Type out all the records word for word. Any pictures are to be left out.

(Dataset entries)
····················
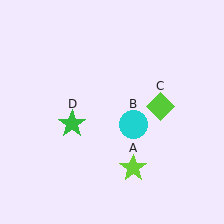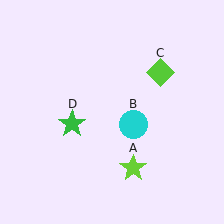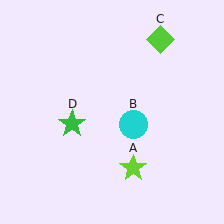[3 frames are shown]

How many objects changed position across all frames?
1 object changed position: lime diamond (object C).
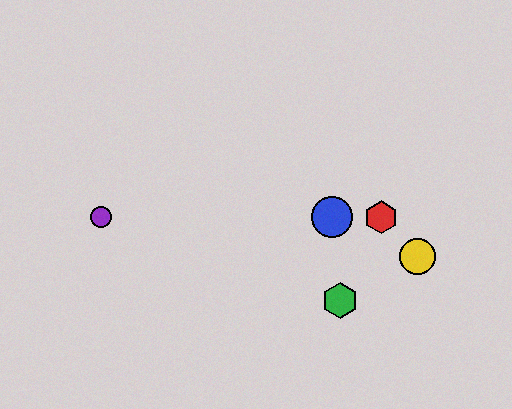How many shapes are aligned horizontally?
3 shapes (the red hexagon, the blue circle, the purple circle) are aligned horizontally.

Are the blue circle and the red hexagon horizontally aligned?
Yes, both are at y≈217.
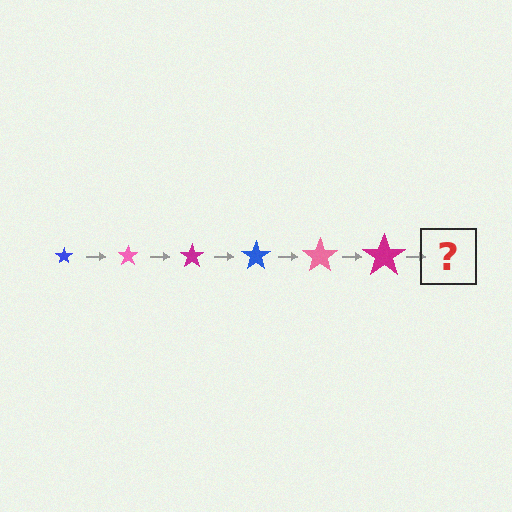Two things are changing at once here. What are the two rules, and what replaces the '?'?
The two rules are that the star grows larger each step and the color cycles through blue, pink, and magenta. The '?' should be a blue star, larger than the previous one.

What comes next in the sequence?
The next element should be a blue star, larger than the previous one.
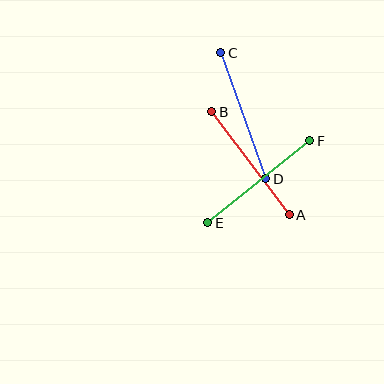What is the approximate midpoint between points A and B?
The midpoint is at approximately (250, 163) pixels.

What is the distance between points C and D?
The distance is approximately 134 pixels.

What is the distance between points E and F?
The distance is approximately 131 pixels.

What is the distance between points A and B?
The distance is approximately 129 pixels.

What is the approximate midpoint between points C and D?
The midpoint is at approximately (243, 116) pixels.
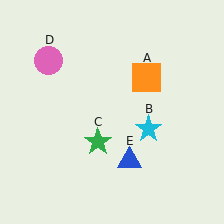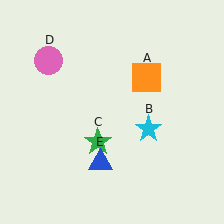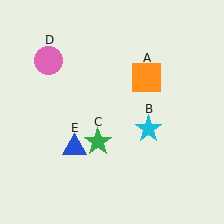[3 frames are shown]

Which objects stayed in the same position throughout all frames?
Orange square (object A) and cyan star (object B) and green star (object C) and pink circle (object D) remained stationary.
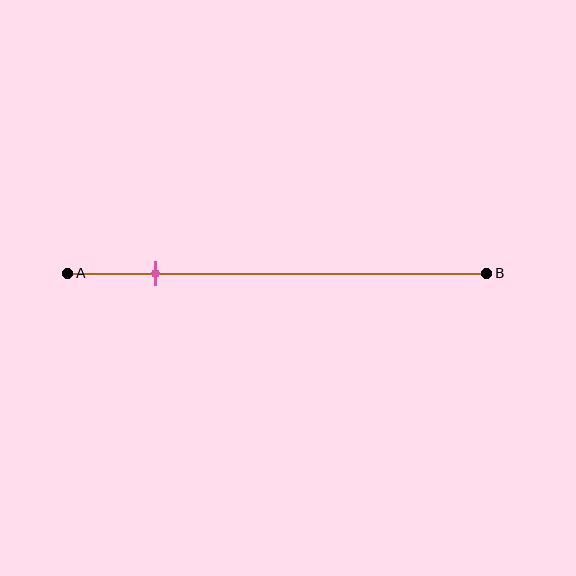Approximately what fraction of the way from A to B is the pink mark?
The pink mark is approximately 20% of the way from A to B.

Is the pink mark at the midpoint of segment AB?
No, the mark is at about 20% from A, not at the 50% midpoint.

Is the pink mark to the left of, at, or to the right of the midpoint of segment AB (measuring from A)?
The pink mark is to the left of the midpoint of segment AB.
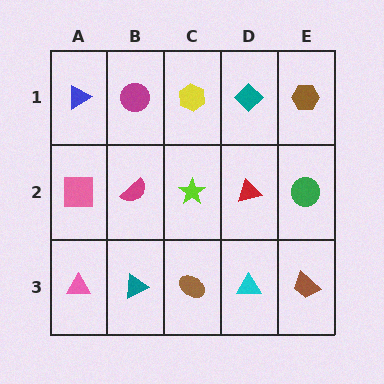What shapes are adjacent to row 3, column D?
A red triangle (row 2, column D), a brown ellipse (row 3, column C), a brown trapezoid (row 3, column E).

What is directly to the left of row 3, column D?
A brown ellipse.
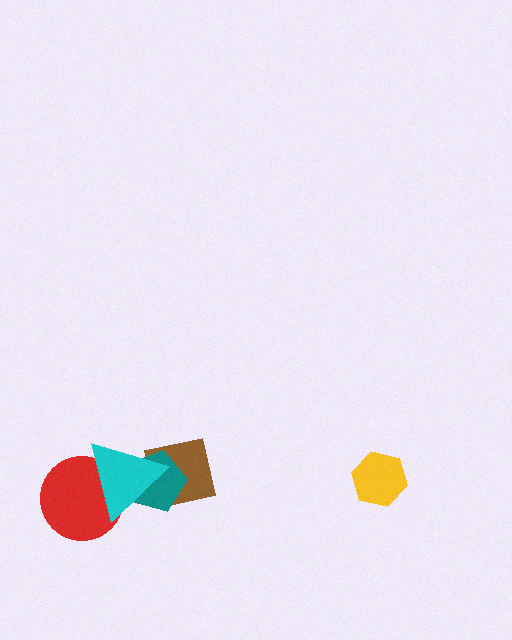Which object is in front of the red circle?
The cyan triangle is in front of the red circle.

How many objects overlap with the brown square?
2 objects overlap with the brown square.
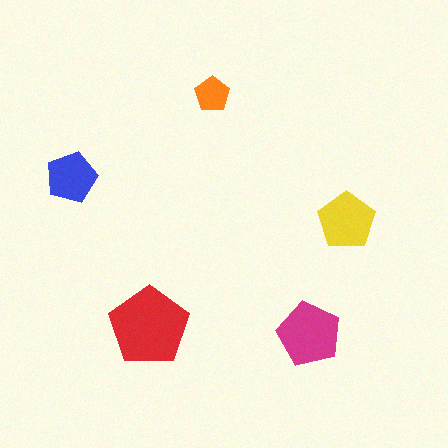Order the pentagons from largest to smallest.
the red one, the magenta one, the yellow one, the blue one, the orange one.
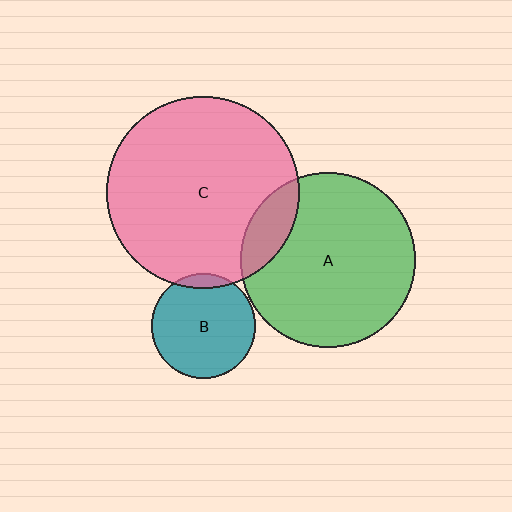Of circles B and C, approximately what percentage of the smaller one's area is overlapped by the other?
Approximately 5%.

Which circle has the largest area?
Circle C (pink).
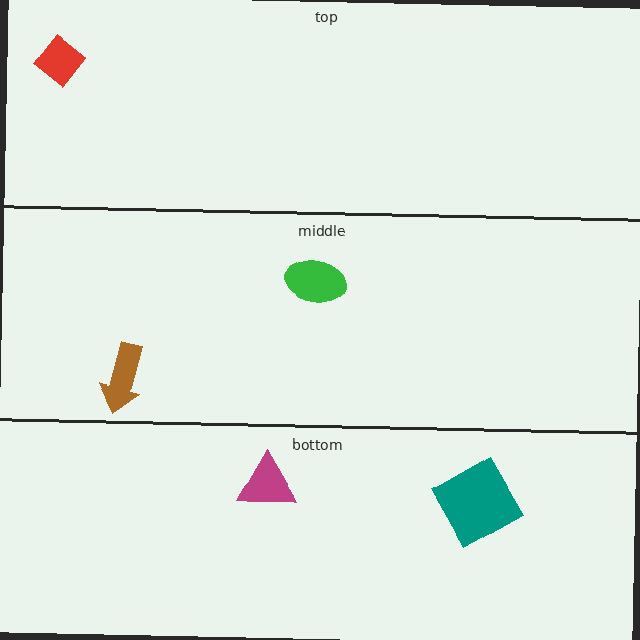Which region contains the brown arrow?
The middle region.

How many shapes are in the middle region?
2.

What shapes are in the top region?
The red diamond.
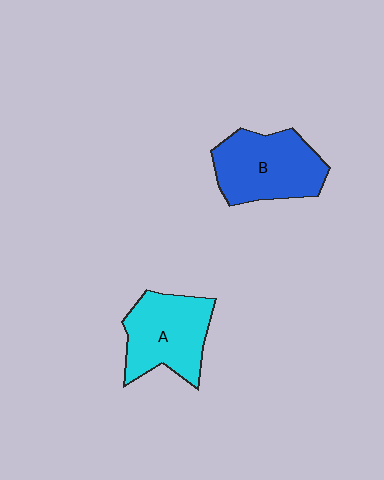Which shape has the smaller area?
Shape A (cyan).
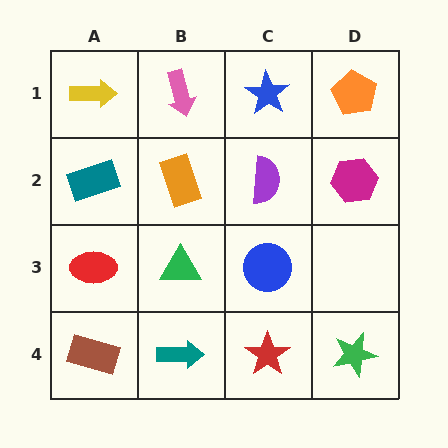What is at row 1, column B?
A pink arrow.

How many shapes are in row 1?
4 shapes.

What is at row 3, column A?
A red ellipse.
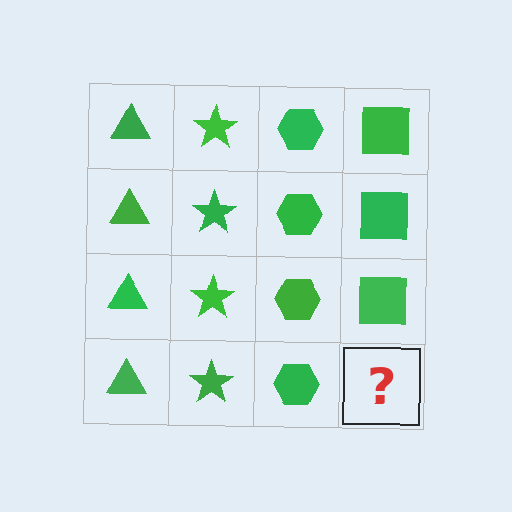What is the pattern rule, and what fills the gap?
The rule is that each column has a consistent shape. The gap should be filled with a green square.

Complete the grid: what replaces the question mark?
The question mark should be replaced with a green square.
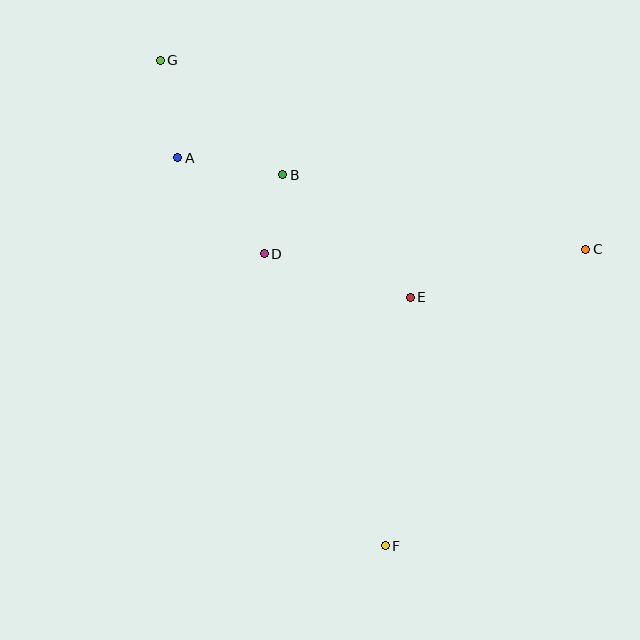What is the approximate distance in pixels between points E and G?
The distance between E and G is approximately 345 pixels.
····················
* Written response:
[3 frames are shown]

How many objects changed position across all frames?
1 object changed position: lime diamond (object C).
How many shapes are aligned horizontally?
3 shapes (the red hexagon, the blue circle, the purple circle) are aligned horizontally.

Are the blue circle and the red hexagon horizontally aligned?
Yes, both are at y≈217.
Two things are changing at once here. What are the two rules, and what replaces the '?'?
The two rules are that the star grows larger each step and the color cycles through blue, pink, and magenta. The '?' should be a blue star, larger than the previous one.

What comes next in the sequence?
The next element should be a blue star, larger than the previous one.
What is the approximate midpoint between points A and B?
The midpoint is at approximately (250, 163) pixels.

What is the distance between points C and D?
The distance is approximately 134 pixels.

What is the distance between points E and F?
The distance is approximately 131 pixels.

What is the distance between points A and B?
The distance is approximately 129 pixels.

What is the approximate midpoint between points C and D?
The midpoint is at approximately (243, 116) pixels.
[3 frames are shown]

Which objects stayed in the same position throughout all frames?
Orange square (object A) and cyan star (object B) and green star (object C) and pink circle (object D) remained stationary.
Approximately what fraction of the way from A to B is the pink mark?
The pink mark is approximately 20% of the way from A to B.

Is the pink mark at the midpoint of segment AB?
No, the mark is at about 20% from A, not at the 50% midpoint.

Is the pink mark to the left of, at, or to the right of the midpoint of segment AB (measuring from A)?
The pink mark is to the left of the midpoint of segment AB.
What shapes are adjacent to row 3, column D?
A red triangle (row 2, column D), a brown ellipse (row 3, column C), a brown trapezoid (row 3, column E).

What is directly to the left of row 3, column D?
A brown ellipse.
Which object is in front of the red circle?
The cyan triangle is in front of the red circle.

How many objects overlap with the brown square?
2 objects overlap with the brown square.
Order the pentagons from largest to smallest.
the red one, the magenta one, the yellow one, the blue one, the orange one.
Of circles B and C, approximately what percentage of the smaller one's area is overlapped by the other?
Approximately 5%.

Which circle has the largest area?
Circle C (pink).
Which region contains the brown arrow?
The middle region.

How many shapes are in the middle region?
2.

What shapes are in the top region?
The red diamond.
Which shape has the smaller area?
Shape A (cyan).
What is at row 1, column B?
A pink arrow.

How many shapes are in row 1?
4 shapes.

What is at row 3, column A?
A red ellipse.
What is the pattern rule, and what fills the gap?
The rule is that each column has a consistent shape. The gap should be filled with a green square.

Complete the grid: what replaces the question mark?
The question mark should be replaced with a green square.
What is the approximate distance in pixels between points E and G?
The distance between E and G is approximately 345 pixels.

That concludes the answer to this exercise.